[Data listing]
======
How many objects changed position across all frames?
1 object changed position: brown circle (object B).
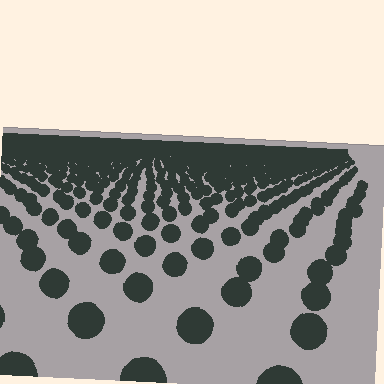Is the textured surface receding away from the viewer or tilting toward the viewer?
The surface is receding away from the viewer. Texture elements get smaller and denser toward the top.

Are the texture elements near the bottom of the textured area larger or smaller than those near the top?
Larger. Near the bottom, elements are closer to the viewer and appear at a bigger on-screen size.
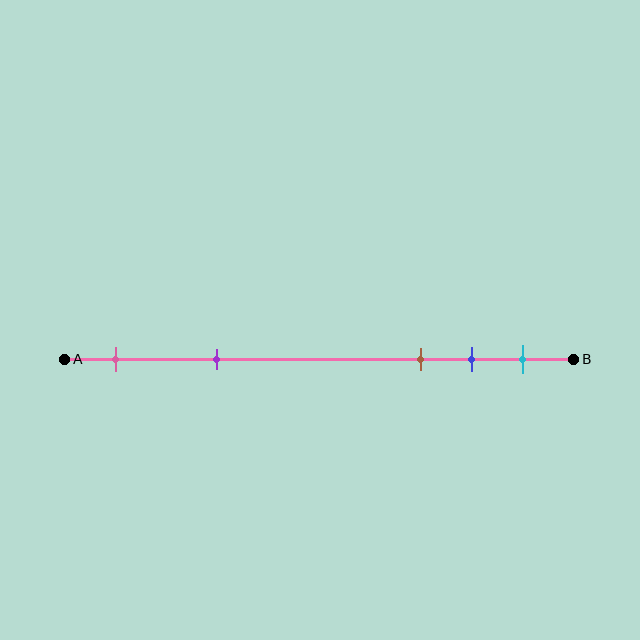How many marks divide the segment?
There are 5 marks dividing the segment.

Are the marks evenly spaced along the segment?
No, the marks are not evenly spaced.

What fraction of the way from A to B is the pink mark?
The pink mark is approximately 10% (0.1) of the way from A to B.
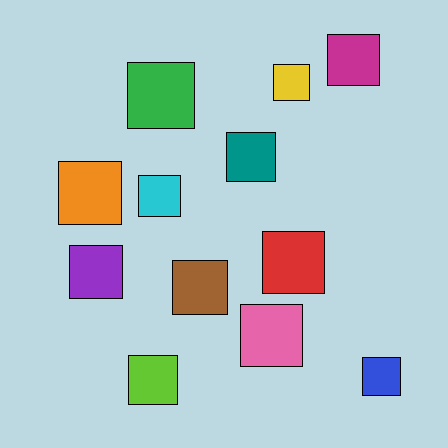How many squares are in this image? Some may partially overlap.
There are 12 squares.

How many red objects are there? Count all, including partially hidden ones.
There is 1 red object.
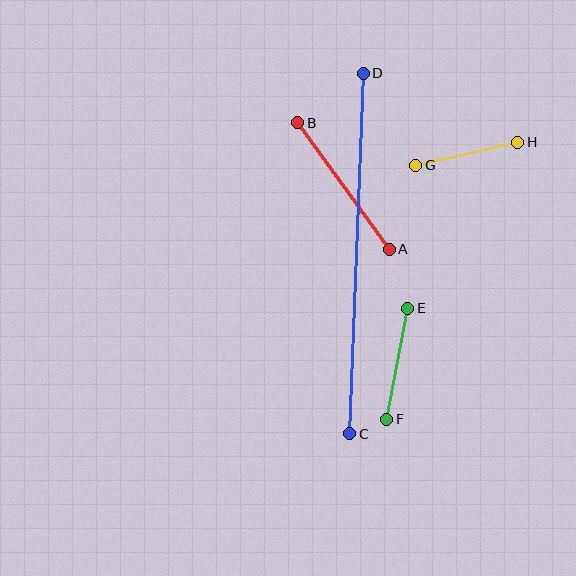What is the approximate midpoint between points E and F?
The midpoint is at approximately (397, 364) pixels.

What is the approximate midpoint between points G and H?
The midpoint is at approximately (467, 154) pixels.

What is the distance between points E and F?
The distance is approximately 113 pixels.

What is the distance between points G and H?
The distance is approximately 105 pixels.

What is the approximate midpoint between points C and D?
The midpoint is at approximately (356, 253) pixels.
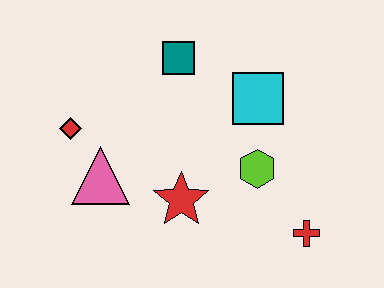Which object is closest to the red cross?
The lime hexagon is closest to the red cross.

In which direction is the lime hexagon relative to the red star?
The lime hexagon is to the right of the red star.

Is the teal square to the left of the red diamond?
No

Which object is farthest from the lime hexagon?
The red diamond is farthest from the lime hexagon.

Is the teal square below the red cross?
No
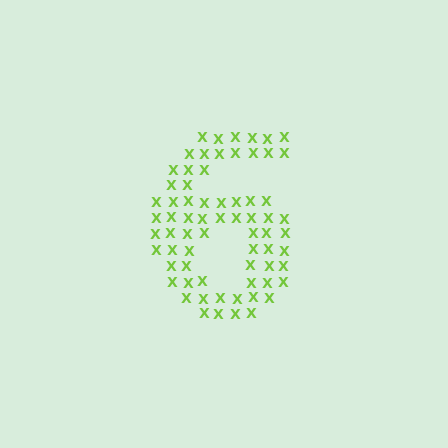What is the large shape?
The large shape is the digit 6.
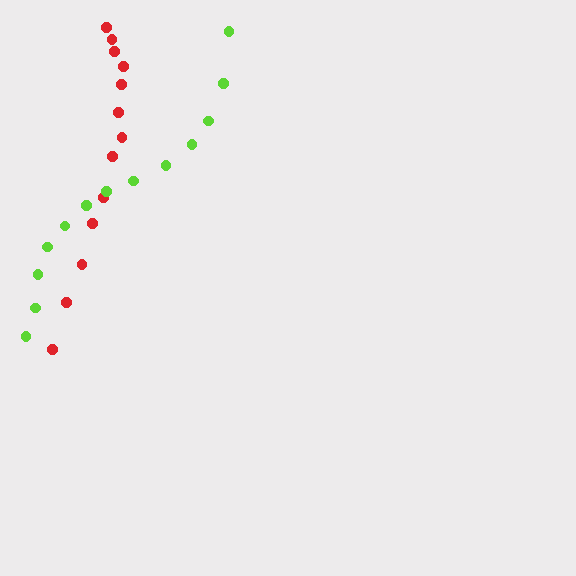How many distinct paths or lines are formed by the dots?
There are 2 distinct paths.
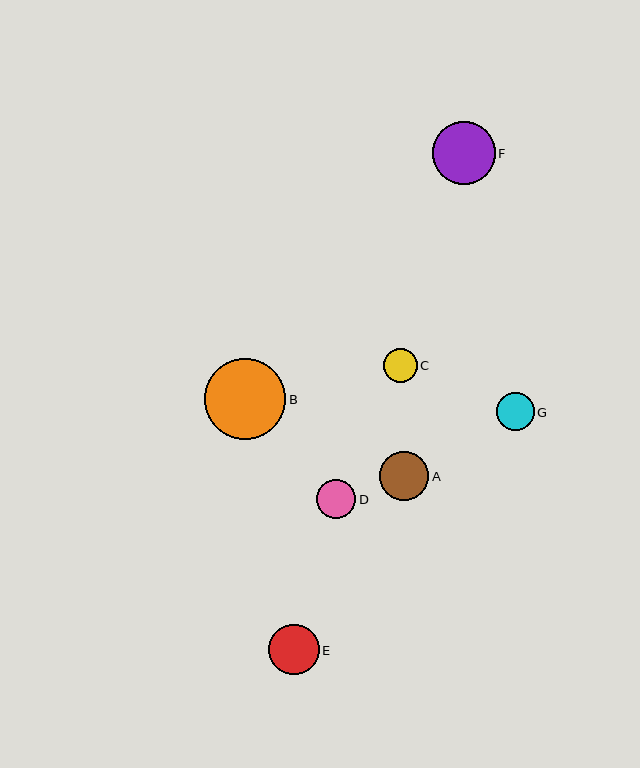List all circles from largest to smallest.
From largest to smallest: B, F, E, A, D, G, C.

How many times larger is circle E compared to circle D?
Circle E is approximately 1.3 times the size of circle D.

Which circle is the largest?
Circle B is the largest with a size of approximately 81 pixels.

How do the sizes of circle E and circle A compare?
Circle E and circle A are approximately the same size.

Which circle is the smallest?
Circle C is the smallest with a size of approximately 34 pixels.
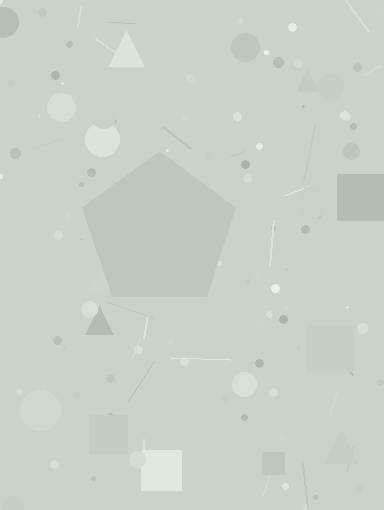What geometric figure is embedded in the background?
A pentagon is embedded in the background.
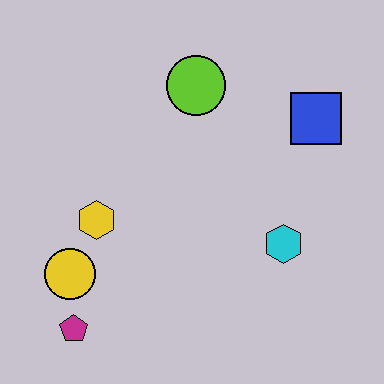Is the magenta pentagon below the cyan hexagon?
Yes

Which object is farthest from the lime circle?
The magenta pentagon is farthest from the lime circle.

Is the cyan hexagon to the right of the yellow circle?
Yes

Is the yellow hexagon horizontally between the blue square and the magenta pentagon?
Yes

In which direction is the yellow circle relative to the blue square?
The yellow circle is to the left of the blue square.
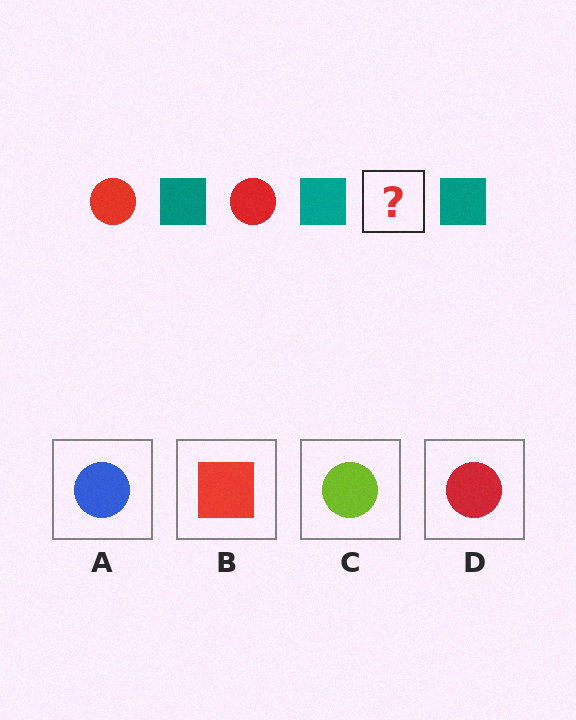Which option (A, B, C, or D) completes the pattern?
D.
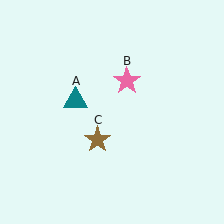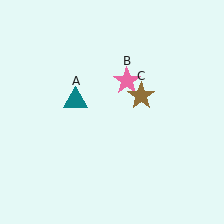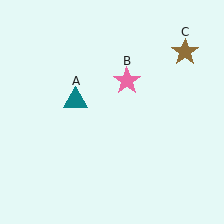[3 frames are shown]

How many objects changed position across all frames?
1 object changed position: brown star (object C).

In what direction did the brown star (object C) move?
The brown star (object C) moved up and to the right.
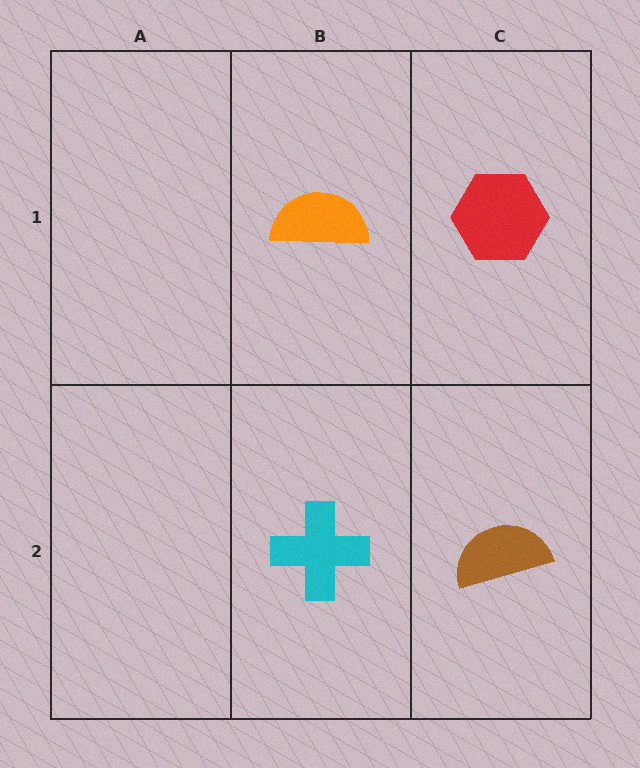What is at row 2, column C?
A brown semicircle.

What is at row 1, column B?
An orange semicircle.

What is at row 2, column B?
A cyan cross.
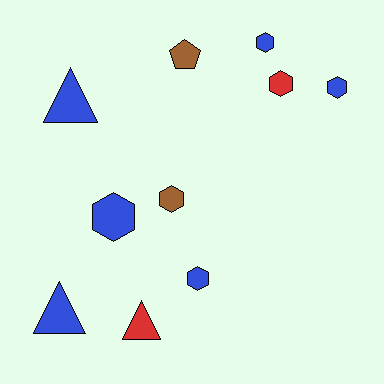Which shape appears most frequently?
Hexagon, with 6 objects.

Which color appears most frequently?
Blue, with 6 objects.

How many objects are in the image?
There are 10 objects.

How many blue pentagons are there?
There are no blue pentagons.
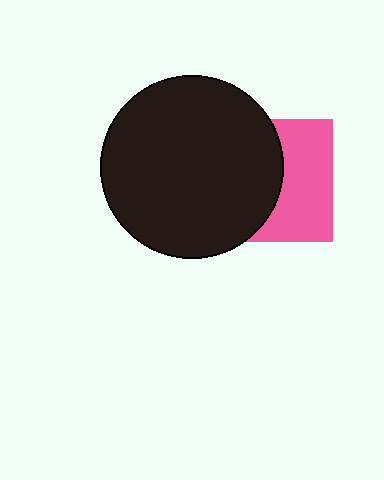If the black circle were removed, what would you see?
You would see the complete pink square.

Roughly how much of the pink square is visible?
About half of it is visible (roughly 47%).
======
§ Short problem
Reproduce exactly, without any picture, the lines from the one bearing "If the black" to the last line of the records above.

§ Task result
If the black circle were removed, what would you see?
You would see the complete pink square.

Roughly how much of the pink square is visible?
About half of it is visible (roughly 47%).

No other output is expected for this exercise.